┌──

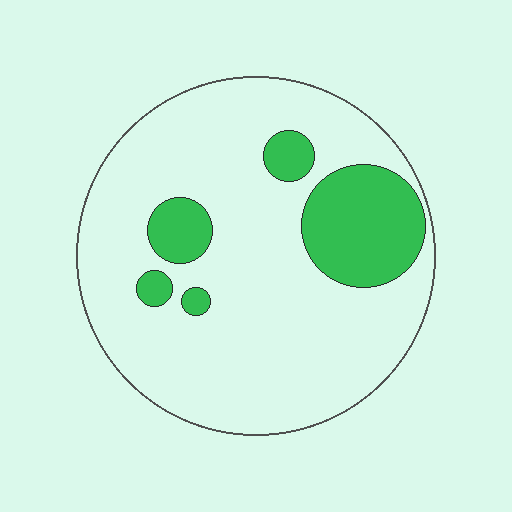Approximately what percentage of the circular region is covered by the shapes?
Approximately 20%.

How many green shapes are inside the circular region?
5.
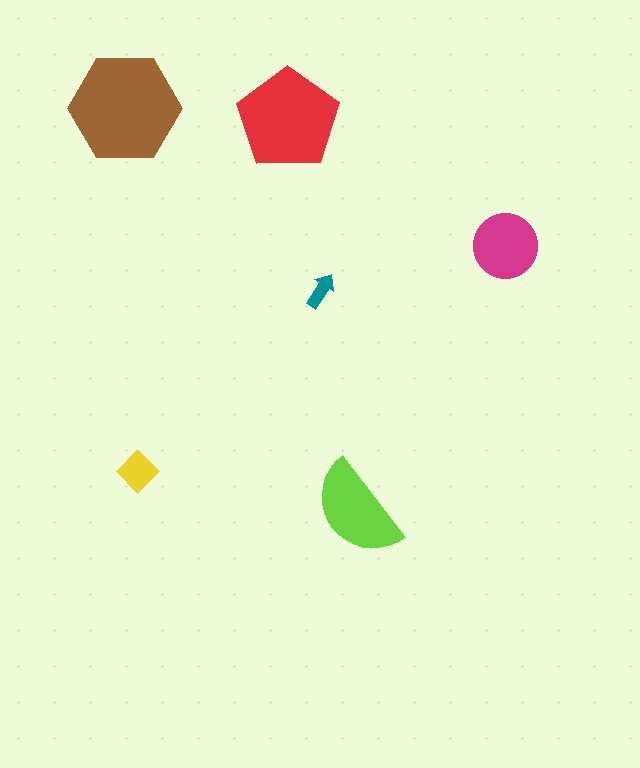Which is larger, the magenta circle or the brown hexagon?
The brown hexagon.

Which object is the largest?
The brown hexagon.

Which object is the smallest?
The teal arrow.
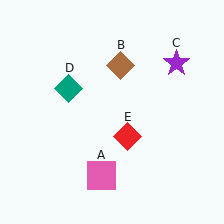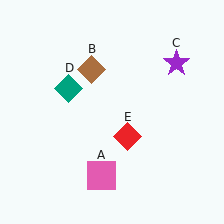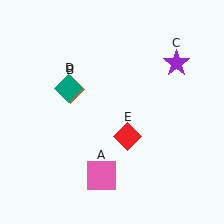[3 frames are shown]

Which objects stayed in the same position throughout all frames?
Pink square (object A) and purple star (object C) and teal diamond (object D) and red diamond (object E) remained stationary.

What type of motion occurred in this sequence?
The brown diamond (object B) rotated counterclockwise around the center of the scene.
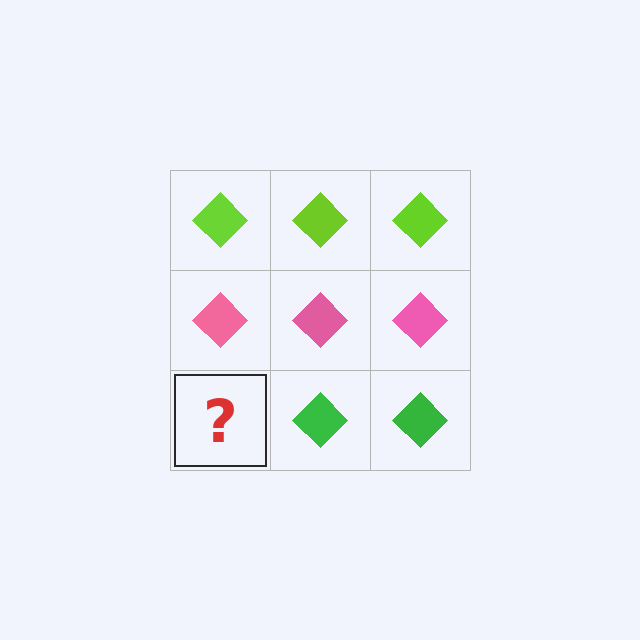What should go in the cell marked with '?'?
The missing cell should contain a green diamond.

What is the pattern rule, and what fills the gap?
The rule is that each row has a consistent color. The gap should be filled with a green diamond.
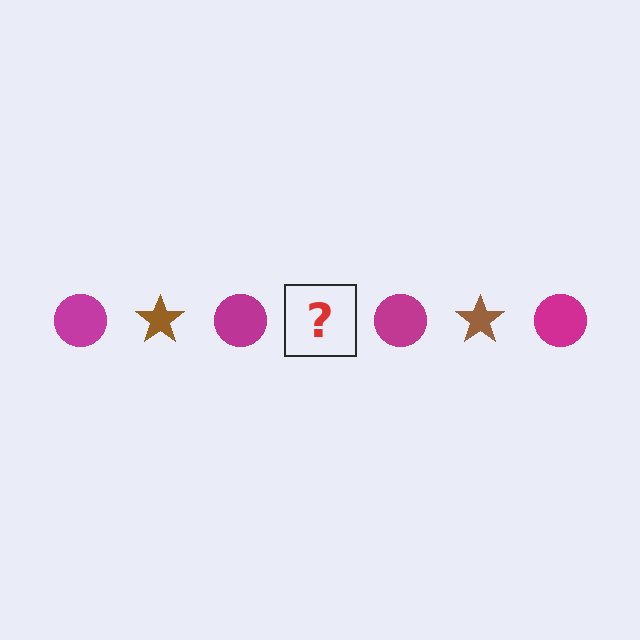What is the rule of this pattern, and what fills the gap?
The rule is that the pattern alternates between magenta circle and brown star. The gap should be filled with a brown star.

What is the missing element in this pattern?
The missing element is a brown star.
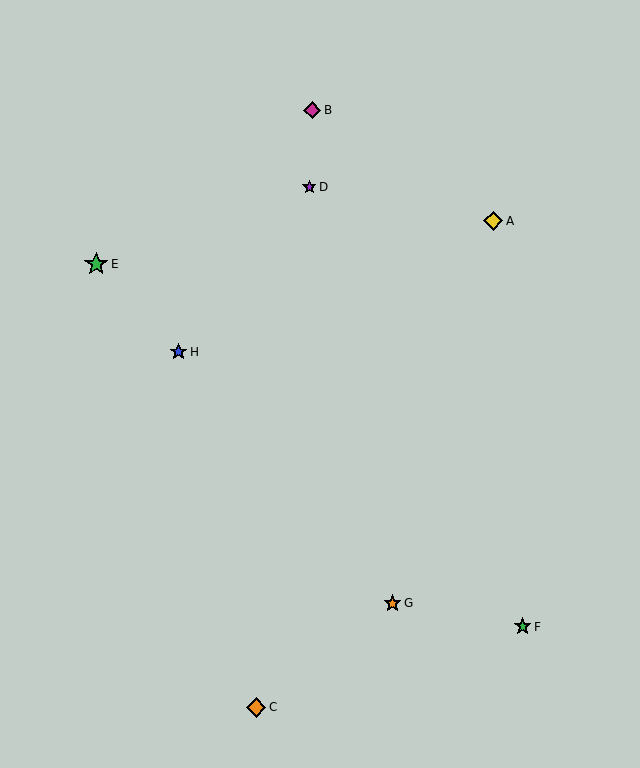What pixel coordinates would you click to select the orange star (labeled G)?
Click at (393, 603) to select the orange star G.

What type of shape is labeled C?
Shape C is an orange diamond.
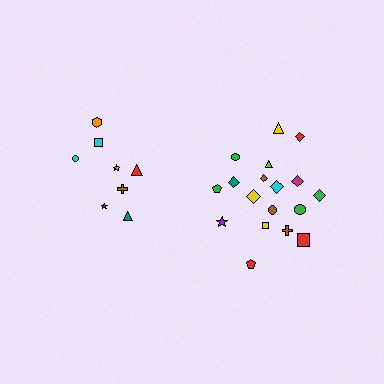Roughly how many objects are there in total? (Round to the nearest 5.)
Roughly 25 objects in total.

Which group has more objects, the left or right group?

└──

Instructions to follow -
Pictures are not part of the copy; reproduce exactly and only the lines from the line containing "[3 frames are shown]" through the end of the listing.

Written reply -
[3 frames are shown]

Which objects stayed in the same position throughout all frames?
Pink square (object A) and purple star (object C) and teal diamond (object D) and red diamond (object E) remained stationary.

What type of motion occurred in this sequence?
The brown diamond (object B) rotated counterclockwise around the center of the scene.
What should go in the cell marked with '?'?
The missing cell should contain a green diamond.

What is the pattern rule, and what fills the gap?
The rule is that each row has a consistent color. The gap should be filled with a green diamond.
What is the rule of this pattern, and what fills the gap?
The rule is that the pattern alternates between magenta circle and brown star. The gap should be filled with a brown star.

What is the missing element in this pattern?
The missing element is a brown star.
What pixel coordinates would you click to select the orange star (labeled G)?
Click at (393, 603) to select the orange star G.

What type of shape is labeled C?
Shape C is an orange diamond.
Roughly how many objects are there in total? (Round to the nearest 5.)
Roughly 25 objects in total.

Which group has more objects, the left or right group?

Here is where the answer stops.